## What is asked:
Below is the data. Give it again, complete and exact.

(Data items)
——

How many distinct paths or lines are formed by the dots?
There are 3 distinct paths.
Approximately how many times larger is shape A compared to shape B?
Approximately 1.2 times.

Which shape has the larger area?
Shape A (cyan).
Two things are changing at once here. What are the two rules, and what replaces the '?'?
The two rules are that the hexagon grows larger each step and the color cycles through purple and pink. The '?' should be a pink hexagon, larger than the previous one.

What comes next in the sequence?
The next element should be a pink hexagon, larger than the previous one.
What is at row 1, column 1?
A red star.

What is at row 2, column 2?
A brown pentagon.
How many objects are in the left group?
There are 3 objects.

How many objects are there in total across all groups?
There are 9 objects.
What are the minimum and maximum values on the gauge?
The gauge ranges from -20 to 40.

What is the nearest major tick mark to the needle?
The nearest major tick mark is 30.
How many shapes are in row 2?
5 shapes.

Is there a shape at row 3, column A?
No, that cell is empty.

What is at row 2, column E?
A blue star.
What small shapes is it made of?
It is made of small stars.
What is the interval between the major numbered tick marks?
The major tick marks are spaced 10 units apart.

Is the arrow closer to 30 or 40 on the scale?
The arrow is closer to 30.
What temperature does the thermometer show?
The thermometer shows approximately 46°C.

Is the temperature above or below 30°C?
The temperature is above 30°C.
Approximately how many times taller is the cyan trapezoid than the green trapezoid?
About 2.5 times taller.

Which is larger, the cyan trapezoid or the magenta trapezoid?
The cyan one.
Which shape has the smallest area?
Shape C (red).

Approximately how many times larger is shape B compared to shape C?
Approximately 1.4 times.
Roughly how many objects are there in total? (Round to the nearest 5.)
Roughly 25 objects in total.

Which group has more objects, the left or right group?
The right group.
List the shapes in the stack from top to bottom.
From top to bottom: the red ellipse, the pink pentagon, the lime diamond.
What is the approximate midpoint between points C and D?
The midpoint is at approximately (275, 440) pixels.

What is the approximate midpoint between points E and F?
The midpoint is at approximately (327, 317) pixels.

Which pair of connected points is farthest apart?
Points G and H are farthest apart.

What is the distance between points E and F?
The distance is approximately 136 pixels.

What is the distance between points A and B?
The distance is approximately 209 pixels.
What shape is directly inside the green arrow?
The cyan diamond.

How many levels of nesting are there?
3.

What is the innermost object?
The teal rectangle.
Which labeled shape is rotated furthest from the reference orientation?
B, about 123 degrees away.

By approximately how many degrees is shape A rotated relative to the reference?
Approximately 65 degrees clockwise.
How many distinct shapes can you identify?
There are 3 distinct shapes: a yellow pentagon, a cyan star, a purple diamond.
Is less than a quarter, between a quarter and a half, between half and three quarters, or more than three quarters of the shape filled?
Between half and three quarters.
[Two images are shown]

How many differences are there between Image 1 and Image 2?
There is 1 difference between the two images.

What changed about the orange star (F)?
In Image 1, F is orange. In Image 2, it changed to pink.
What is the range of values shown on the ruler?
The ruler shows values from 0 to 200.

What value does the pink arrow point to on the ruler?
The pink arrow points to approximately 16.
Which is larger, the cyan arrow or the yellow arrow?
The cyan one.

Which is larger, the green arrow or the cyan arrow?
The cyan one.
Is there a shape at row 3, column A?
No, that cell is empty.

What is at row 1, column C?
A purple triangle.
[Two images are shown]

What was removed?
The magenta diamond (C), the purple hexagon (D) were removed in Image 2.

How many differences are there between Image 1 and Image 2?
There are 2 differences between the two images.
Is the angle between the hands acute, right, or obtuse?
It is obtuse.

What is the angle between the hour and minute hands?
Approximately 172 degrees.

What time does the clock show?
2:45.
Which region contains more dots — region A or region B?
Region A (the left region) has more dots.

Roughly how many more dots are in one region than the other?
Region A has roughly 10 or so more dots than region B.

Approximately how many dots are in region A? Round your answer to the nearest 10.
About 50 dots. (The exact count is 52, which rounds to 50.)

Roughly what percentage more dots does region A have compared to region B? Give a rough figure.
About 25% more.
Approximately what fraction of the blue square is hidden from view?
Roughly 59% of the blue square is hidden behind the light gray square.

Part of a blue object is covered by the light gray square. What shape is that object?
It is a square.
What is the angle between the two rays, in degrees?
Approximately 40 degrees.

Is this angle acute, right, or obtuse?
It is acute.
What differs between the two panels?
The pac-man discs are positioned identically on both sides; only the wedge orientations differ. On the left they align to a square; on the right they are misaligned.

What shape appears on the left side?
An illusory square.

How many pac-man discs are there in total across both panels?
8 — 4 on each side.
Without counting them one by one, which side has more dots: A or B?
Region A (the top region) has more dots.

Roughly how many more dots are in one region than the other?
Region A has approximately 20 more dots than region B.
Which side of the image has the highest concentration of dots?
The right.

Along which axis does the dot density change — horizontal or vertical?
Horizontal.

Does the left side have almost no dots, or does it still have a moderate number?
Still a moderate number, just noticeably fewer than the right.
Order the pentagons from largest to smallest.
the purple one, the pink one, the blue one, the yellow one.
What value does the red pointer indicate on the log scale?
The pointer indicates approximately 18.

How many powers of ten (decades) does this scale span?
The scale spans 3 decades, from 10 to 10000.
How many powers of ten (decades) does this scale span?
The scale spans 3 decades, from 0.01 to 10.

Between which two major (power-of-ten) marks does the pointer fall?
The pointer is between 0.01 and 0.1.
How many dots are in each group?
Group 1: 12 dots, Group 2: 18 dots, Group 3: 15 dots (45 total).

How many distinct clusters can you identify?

——

## The reply:
How many distinct paths or lines are formed by the dots?
There are 3 distinct paths.
Approximately how many times larger is shape A compared to shape B?
Approximately 1.2 times.

Which shape has the larger area?
Shape A (cyan).
Two things are changing at once here. What are the two rules, and what replaces the '?'?
The two rules are that the hexagon grows larger each step and the color cycles through purple and pink. The '?' should be a pink hexagon, larger than the previous one.

What comes next in the sequence?
The next element should be a pink hexagon, larger than the previous one.
What is at row 1, column 1?
A red star.

What is at row 2, column 2?
A brown pentagon.
How many objects are in the left group?
There are 3 objects.

How many objects are there in total across all groups?
There are 9 objects.
What are the minimum and maximum values on the gauge?
The gauge ranges from -20 to 40.

What is the nearest major tick mark to the needle?
The nearest major tick mark is 30.
How many shapes are in row 2?
5 shapes.

Is there a shape at row 3, column A?
No, that cell is empty.

What is at row 2, column E?
A blue star.
What small shapes is it made of?
It is made of small stars.
What is the interval between the major numbered tick marks?
The major tick marks are spaced 10 units apart.

Is the arrow closer to 30 or 40 on the scale?
The arrow is closer to 30.
What temperature does the thermometer show?
The thermometer shows approximately 46°C.

Is the temperature above or below 30°C?
The temperature is above 30°C.
Approximately how many times taller is the cyan trapezoid than the green trapezoid?
About 2.5 times taller.

Which is larger, the cyan trapezoid or the magenta trapezoid?
The cyan one.
Which shape has the smallest area?
Shape C (red).

Approximately how many times larger is shape B compared to shape C?
Approximately 1.4 times.
Roughly how many objects are there in total? (Round to the nearest 5.)
Roughly 25 objects in total.

Which group has more objects, the left or right group?
The right group.
List the shapes in the stack from top to bottom.
From top to bottom: the red ellipse, the pink pentagon, the lime diamond.
What is the approximate midpoint between points C and D?
The midpoint is at approximately (275, 440) pixels.

What is the approximate midpoint between points E and F?
The midpoint is at approximately (327, 317) pixels.

Which pair of connected points is farthest apart?
Points G and H are farthest apart.

What is the distance between points E and F?
The distance is approximately 136 pixels.

What is the distance between points A and B?
The distance is approximately 209 pixels.
What shape is directly inside the green arrow?
The cyan diamond.

How many levels of nesting are there?
3.

What is the innermost object?
The teal rectangle.
Which labeled shape is rotated furthest from the reference orientation?
B, about 123 degrees away.

By approximately how many degrees is shape A rotated relative to the reference?
Approximately 65 degrees clockwise.
How many distinct shapes can you identify?
There are 3 distinct shapes: a yellow pentagon, a cyan star, a purple diamond.
Is less than a quarter, between a quarter and a half, between half and three quarters, or more than three quarters of the shape filled?
Between half and three quarters.
[Two images are shown]

How many differences are there between Image 1 and Image 2?
There is 1 difference between the two images.

What changed about the orange star (F)?
In Image 1, F is orange. In Image 2, it changed to pink.
What is the range of values shown on the ruler?
The ruler shows values from 0 to 200.

What value does the pink arrow point to on the ruler?
The pink arrow points to approximately 16.
Which is larger, the cyan arrow or the yellow arrow?
The cyan one.

Which is larger, the green arrow or the cyan arrow?
The cyan one.
Is there a shape at row 3, column A?
No, that cell is empty.

What is at row 1, column C?
A purple triangle.
[Two images are shown]

What was removed?
The magenta diamond (C), the purple hexagon (D) were removed in Image 2.

How many differences are there between Image 1 and Image 2?
There are 2 differences between the two images.
Is the angle between the hands acute, right, or obtuse?
It is obtuse.

What is the angle between the hour and minute hands?
Approximately 172 degrees.

What time does the clock show?
2:45.
Which region contains more dots — region A or region B?
Region A (the left region) has more dots.

Roughly how many more dots are in one region than the other?
Region A has roughly 10 or so more dots than region B.

Approximately how many dots are in region A? Round your answer to the nearest 10.
About 50 dots. (The exact count is 52, which rounds to 50.)

Roughly what percentage more dots does region A have compared to region B? Give a rough figure.
About 25% more.
Approximately what fraction of the blue square is hidden from view?
Roughly 59% of the blue square is hidden behind the light gray square.

Part of a blue object is covered by the light gray square. What shape is that object?
It is a square.
What is the angle between the two rays, in degrees?
Approximately 40 degrees.

Is this angle acute, right, or obtuse?
It is acute.
What differs between the two panels?
The pac-man discs are positioned identically on both sides; only the wedge orientations differ. On the left they align to a square; on the right they are misaligned.

What shape appears on the left side?
An illusory square.

How many pac-man discs are there in total across both panels?
8 — 4 on each side.
Without counting them one by one, which side has more dots: A or B?
Region A (the top region) has more dots.

Roughly how many more dots are in one region than the other?
Region A has approximately 20 more dots than region B.
Which side of the image has the highest concentration of dots?
The right.

Along which axis does the dot density change — horizontal or vertical?
Horizontal.

Does the left side have almost no dots, or does it still have a moderate number?
Still a moderate number, just noticeably fewer than the right.
Order the pentagons from largest to smallest.
the purple one, the pink one, the blue one, the yellow one.
What value does the red pointer indicate on the log scale?
The pointer indicates approximately 18.

How many powers of ten (decades) does this scale span?
The scale spans 3 decades, from 10 to 10000.
How many powers of ten (decades) does this scale span?
The scale spans 3 decades, from 0.01 to 10.

Between which two major (power-of-ten) marks does the pointer fall?
The pointer is between 0.01 and 0.1.
How many dots are in each group?
Group 1: 12 dots, Group 2: 18 dots, Group 3: 15 dots (45 total).

How many distinct clusters can you identify?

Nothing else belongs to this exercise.